What you need to do:
From the listing below, copy word for word every line starting at the one that includes "What is the length of the green segment?" and ending at the one that includes "How many distinct"; the pictures are omitted.

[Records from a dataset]
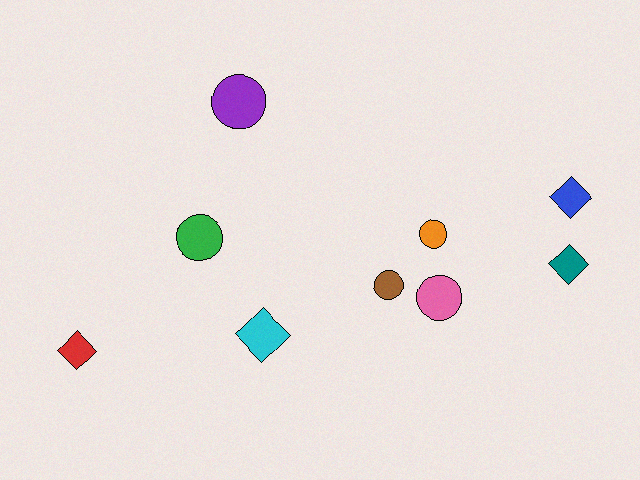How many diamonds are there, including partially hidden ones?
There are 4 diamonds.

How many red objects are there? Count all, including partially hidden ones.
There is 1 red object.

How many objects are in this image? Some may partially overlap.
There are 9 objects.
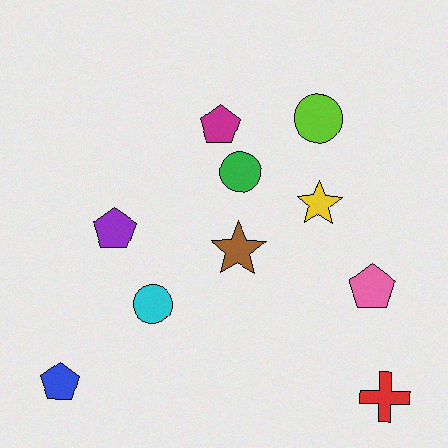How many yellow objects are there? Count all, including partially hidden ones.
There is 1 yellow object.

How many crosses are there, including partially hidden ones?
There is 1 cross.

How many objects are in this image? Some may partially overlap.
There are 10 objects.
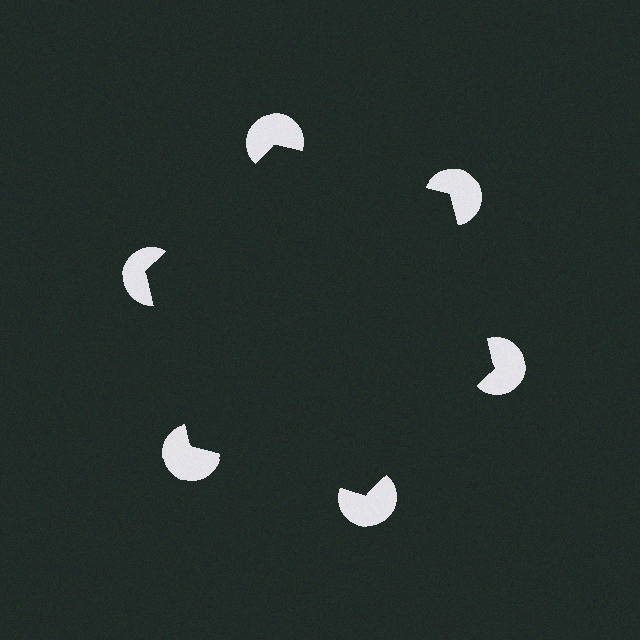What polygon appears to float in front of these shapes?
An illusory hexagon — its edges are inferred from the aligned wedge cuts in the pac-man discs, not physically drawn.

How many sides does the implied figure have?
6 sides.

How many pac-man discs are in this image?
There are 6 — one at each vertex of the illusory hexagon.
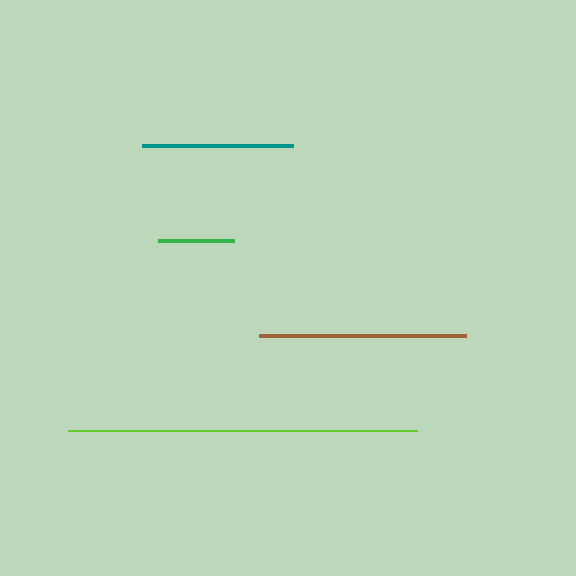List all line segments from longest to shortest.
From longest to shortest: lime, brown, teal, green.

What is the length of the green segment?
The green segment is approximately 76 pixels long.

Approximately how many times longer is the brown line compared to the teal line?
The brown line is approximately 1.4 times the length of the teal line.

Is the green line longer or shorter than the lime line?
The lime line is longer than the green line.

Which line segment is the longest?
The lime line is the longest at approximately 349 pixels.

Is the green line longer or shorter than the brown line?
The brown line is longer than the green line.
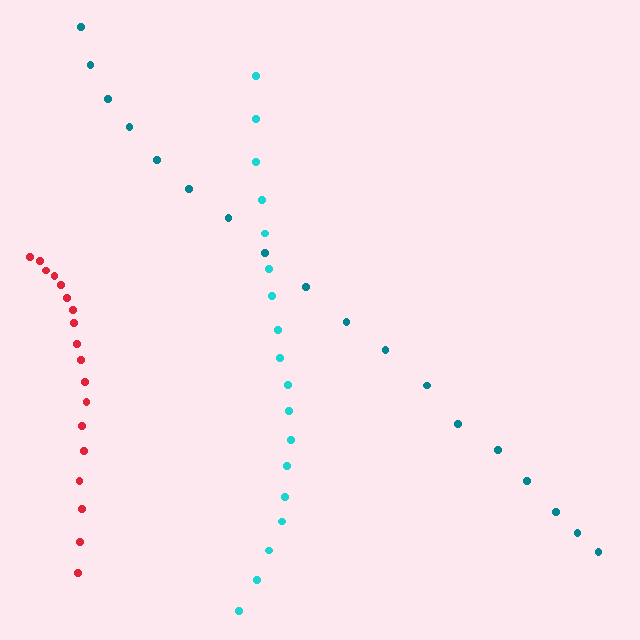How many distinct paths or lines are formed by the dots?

---

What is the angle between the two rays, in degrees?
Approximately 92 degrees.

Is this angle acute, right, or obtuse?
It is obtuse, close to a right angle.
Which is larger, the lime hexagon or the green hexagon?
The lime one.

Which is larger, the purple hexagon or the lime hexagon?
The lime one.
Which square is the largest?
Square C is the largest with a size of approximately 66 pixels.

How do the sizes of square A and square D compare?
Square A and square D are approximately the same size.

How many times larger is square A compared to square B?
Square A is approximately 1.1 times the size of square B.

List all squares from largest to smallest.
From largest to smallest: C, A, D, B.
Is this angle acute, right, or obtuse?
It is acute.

...

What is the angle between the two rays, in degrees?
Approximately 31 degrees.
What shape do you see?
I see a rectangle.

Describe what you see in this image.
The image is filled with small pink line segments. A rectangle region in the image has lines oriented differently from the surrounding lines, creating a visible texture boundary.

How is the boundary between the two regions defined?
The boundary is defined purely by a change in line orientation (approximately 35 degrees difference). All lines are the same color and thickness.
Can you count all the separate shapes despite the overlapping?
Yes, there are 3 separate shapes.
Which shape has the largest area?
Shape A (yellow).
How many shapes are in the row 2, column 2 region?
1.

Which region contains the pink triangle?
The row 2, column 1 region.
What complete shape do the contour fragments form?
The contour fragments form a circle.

Solution for this task:
What is the length of the green segment?
The green segment is approximately 76 pixels long.

Approximately how many times longer is the brown line compared to the teal line?
The brown line is approximately 1.4 times the length of the teal line.

Is the green line longer or shorter than the lime line?
The lime line is longer than the green line.

Which line segment is the longest?
The lime line is the longest at approximately 349 pixels.

Is the green line longer or shorter than the brown line?
The brown line is longer than the green line.
How many distinct paths or lines are formed by the dots?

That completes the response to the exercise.